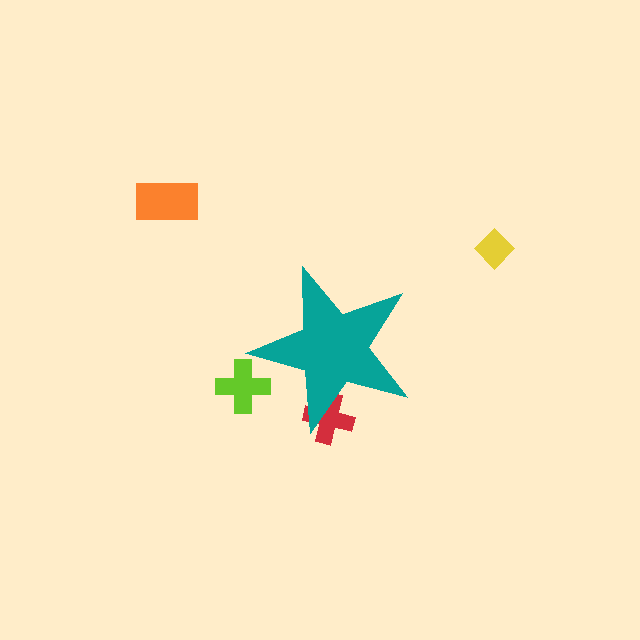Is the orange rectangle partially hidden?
No, the orange rectangle is fully visible.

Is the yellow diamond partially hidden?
No, the yellow diamond is fully visible.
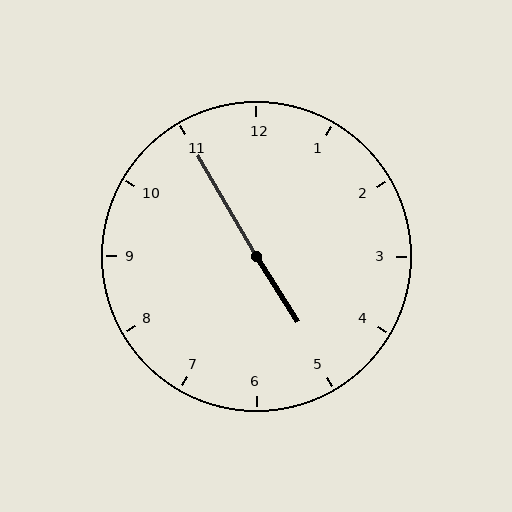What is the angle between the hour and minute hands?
Approximately 178 degrees.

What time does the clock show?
4:55.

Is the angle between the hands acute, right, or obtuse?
It is obtuse.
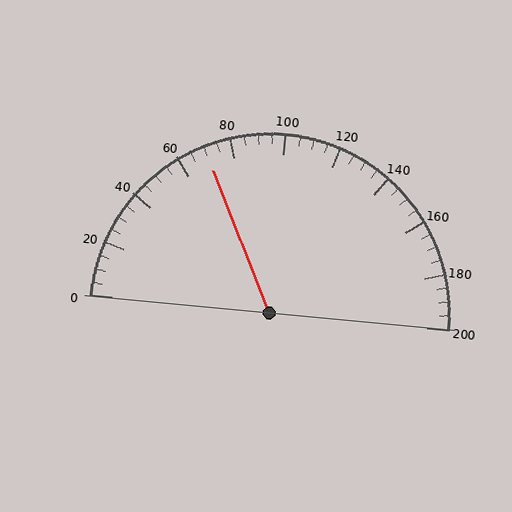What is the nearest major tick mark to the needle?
The nearest major tick mark is 80.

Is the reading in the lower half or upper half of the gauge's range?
The reading is in the lower half of the range (0 to 200).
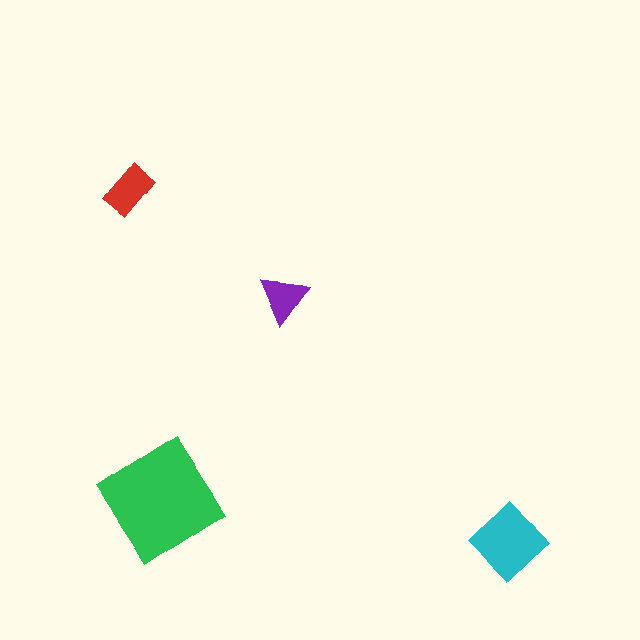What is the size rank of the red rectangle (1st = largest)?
3rd.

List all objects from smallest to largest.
The purple triangle, the red rectangle, the cyan diamond, the green diamond.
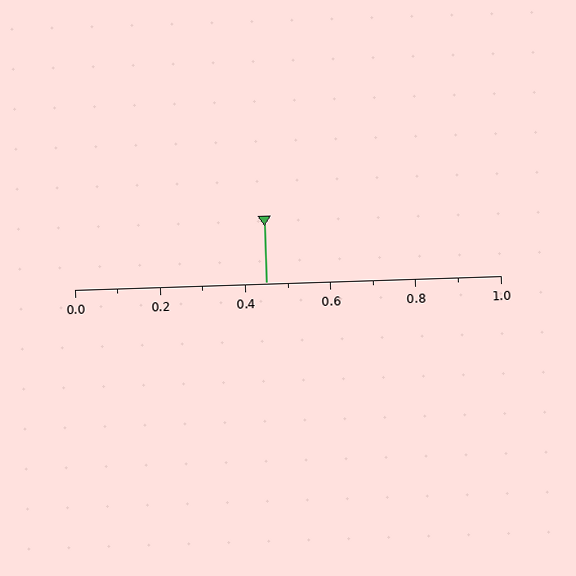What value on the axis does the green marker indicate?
The marker indicates approximately 0.45.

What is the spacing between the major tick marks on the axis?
The major ticks are spaced 0.2 apart.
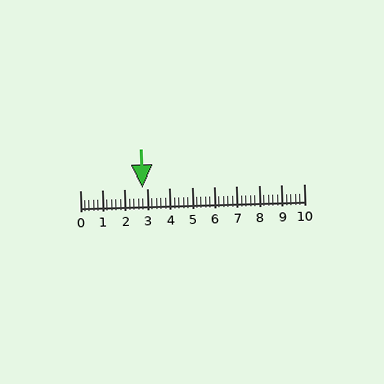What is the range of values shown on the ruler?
The ruler shows values from 0 to 10.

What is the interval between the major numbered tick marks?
The major tick marks are spaced 1 units apart.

* **What the task requires**: Skip the pictures; extract only the lines from the line with "What is the angle" through the final line of the material, exactly as they appear.

* **Finished exercise**:
What is the angle between the hour and minute hands?
Approximately 178 degrees.

What time does the clock show?
4:55.

Is the angle between the hands acute, right, or obtuse?
It is obtuse.
What is the nearest major tick mark to the needle?
The nearest major tick mark is 80.

Is the reading in the lower half or upper half of the gauge's range?
The reading is in the lower half of the range (0 to 200).
What is the size rank of the red rectangle (1st = largest)?
3rd.

List all objects from smallest to largest.
The purple triangle, the red rectangle, the cyan diamond, the green diamond.
What value on the axis does the green marker indicate?
The marker indicates approximately 0.45.

What is the spacing between the major tick marks on the axis?
The major ticks are spaced 0.2 apart.
What is the range of values shown on the ruler?
The ruler shows values from 0 to 10.

What is the interval between the major numbered tick marks?
The major tick marks are spaced 1 units apart.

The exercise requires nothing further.